▶ [Challenge]
Copy everything in the data below exactly except the pictures.

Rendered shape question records
###
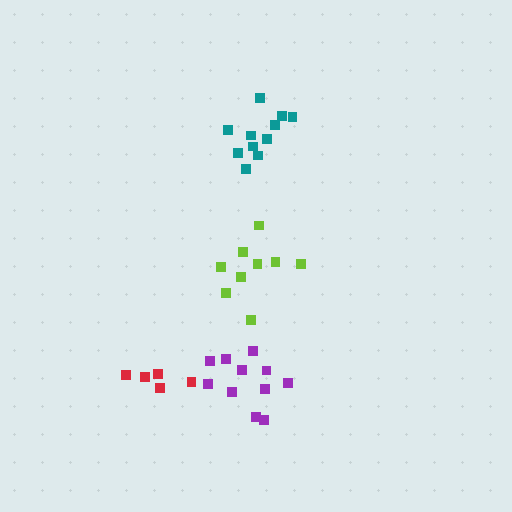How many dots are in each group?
Group 1: 11 dots, Group 2: 11 dots, Group 3: 5 dots, Group 4: 9 dots (36 total).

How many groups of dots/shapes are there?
There are 4 groups.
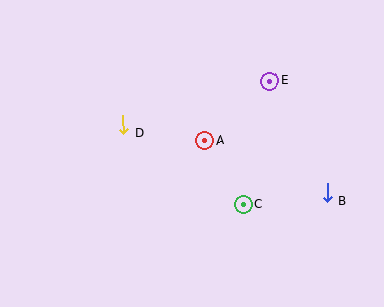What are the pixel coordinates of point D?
Point D is at (123, 133).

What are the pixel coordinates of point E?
Point E is at (269, 81).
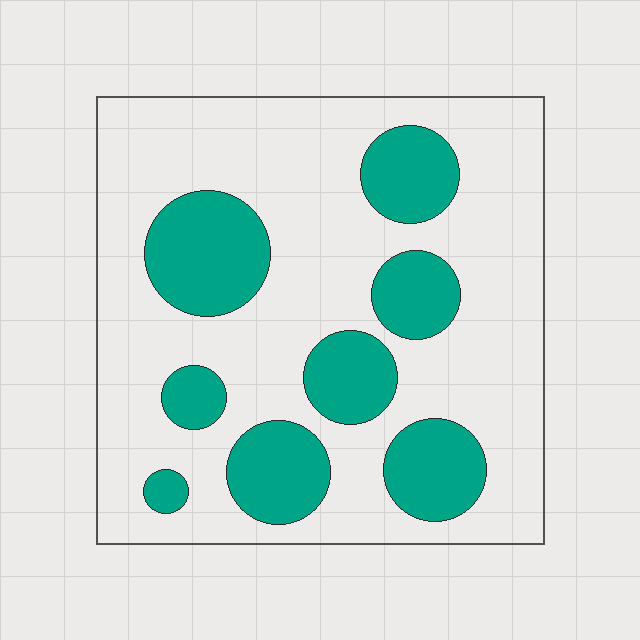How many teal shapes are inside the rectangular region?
8.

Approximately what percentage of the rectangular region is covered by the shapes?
Approximately 30%.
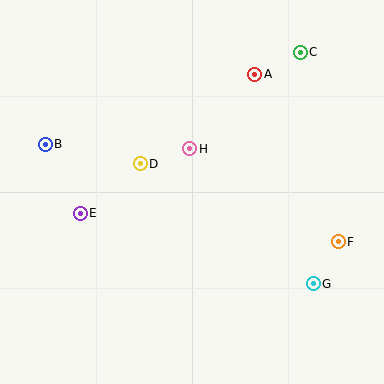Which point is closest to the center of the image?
Point H at (190, 149) is closest to the center.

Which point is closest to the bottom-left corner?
###
▶ [Task solution]
How many dots are in each group?
Group 1: 11 dots, Group 2: 11 dots, Group 3: 5 dots, Group 4: 9 dots (36 total).

How many groups of dots/shapes are there?
There are 4 groups.
What are the pixel coordinates of point D?
Point D is at (123, 133).

What are the pixel coordinates of point E?
Point E is at (269, 81).
How many teal shapes are inside the rectangular region?
8.

Approximately what percentage of the rectangular region is covered by the shapes?
Approximately 30%.
Which point is closest to the center of the image?
Point H at (190, 149) is closest to the center.

Which point is closest to the bottom-left corner?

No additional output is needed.